Could you repeat the records below exactly, leaving out any pictures?

=== INPUT MATERIAL ===

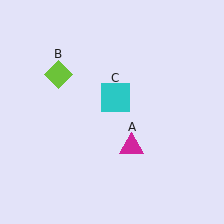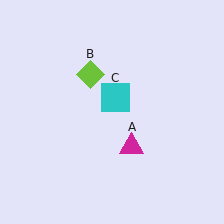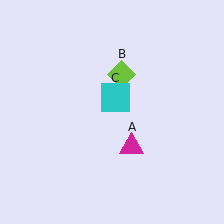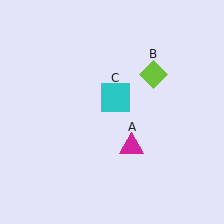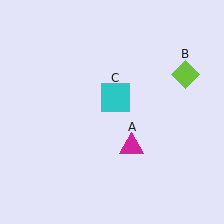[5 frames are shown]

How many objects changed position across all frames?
1 object changed position: lime diamond (object B).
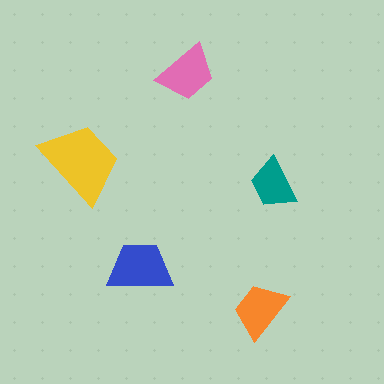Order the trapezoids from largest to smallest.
the yellow one, the blue one, the pink one, the orange one, the teal one.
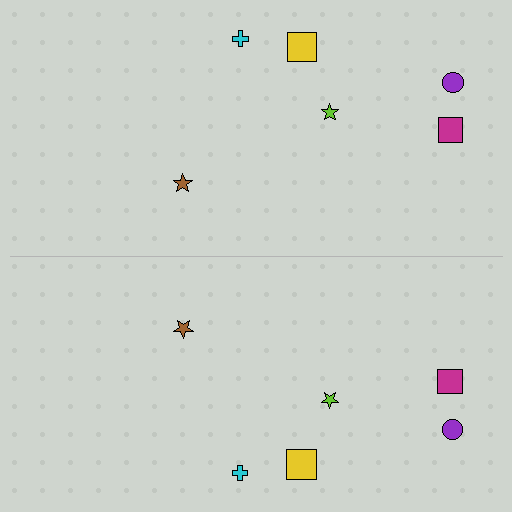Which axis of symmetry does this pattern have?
The pattern has a horizontal axis of symmetry running through the center of the image.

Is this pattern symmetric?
Yes, this pattern has bilateral (reflection) symmetry.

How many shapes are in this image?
There are 12 shapes in this image.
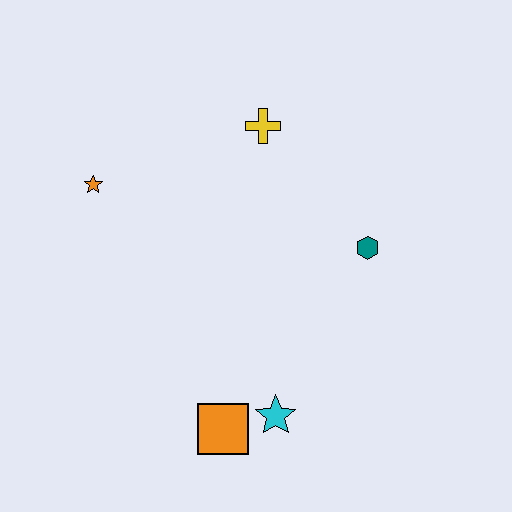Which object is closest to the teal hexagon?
The yellow cross is closest to the teal hexagon.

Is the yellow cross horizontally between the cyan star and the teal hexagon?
No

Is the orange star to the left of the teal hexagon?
Yes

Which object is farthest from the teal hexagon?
The orange star is farthest from the teal hexagon.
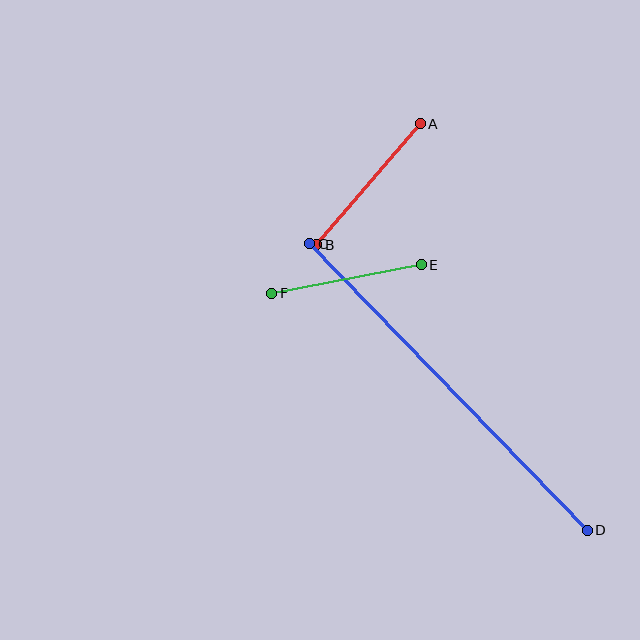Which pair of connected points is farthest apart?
Points C and D are farthest apart.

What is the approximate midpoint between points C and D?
The midpoint is at approximately (448, 387) pixels.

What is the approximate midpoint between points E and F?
The midpoint is at approximately (346, 279) pixels.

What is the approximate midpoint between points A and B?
The midpoint is at approximately (368, 184) pixels.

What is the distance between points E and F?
The distance is approximately 152 pixels.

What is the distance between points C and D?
The distance is approximately 399 pixels.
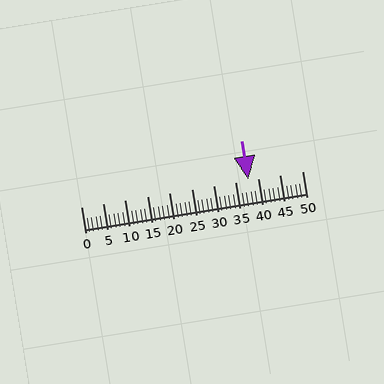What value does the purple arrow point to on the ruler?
The purple arrow points to approximately 38.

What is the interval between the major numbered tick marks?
The major tick marks are spaced 5 units apart.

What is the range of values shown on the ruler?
The ruler shows values from 0 to 50.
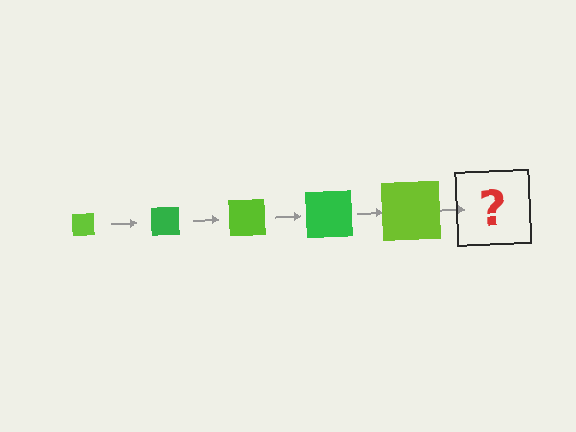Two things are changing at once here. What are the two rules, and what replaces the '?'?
The two rules are that the square grows larger each step and the color cycles through lime and green. The '?' should be a green square, larger than the previous one.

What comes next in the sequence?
The next element should be a green square, larger than the previous one.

===

THE RESPONSE:
[5 frames are shown]

How many objects changed position across all frames?
1 object changed position: lime diamond (object B).
Order the trapezoids from largest to smallest.
the yellow one, the blue one, the pink one, the orange one, the teal one.
Which axis of symmetry does this pattern have?
The pattern has a horizontal axis of symmetry running through the center of the image.

Is this pattern symmetric?
Yes, this pattern has bilateral (reflection) symmetry.

How many shapes are in this image?
There are 12 shapes in this image.
Which object is closest to the teal hexagon?
The yellow cross is closest to the teal hexagon.

Is the yellow cross horizontally between the cyan star and the teal hexagon?
No

Is the orange star to the left of the teal hexagon?
Yes

Which object is farthest from the teal hexagon?
The orange star is farthest from the teal hexagon.
Which pair of connected points is farthest apart?
Points C and D are farthest apart.

What is the approximate midpoint between points C and D?
The midpoint is at approximately (448, 387) pixels.

What is the approximate midpoint between points E and F?
The midpoint is at approximately (346, 279) pixels.

What is the approximate midpoint between points A and B?
The midpoint is at approximately (368, 184) pixels.

What is the distance between points E and F?
The distance is approximately 152 pixels.

What is the distance between points C and D?
The distance is approximately 399 pixels.
What value does the purple arrow point to on the ruler?
The purple arrow points to approximately 38.

What is the interval between the major numbered tick marks?
The major tick marks are spaced 5 units apart.

What is the range of values shown on the ruler?
The ruler shows values from 0 to 50.
Two things are changing at once here. What are the two rules, and what replaces the '?'?
The two rules are that the square grows larger each step and the color cycles through lime and green. The '?' should be a green square, larger than the previous one.

What comes next in the sequence?
The next element should be a green square, larger than the previous one.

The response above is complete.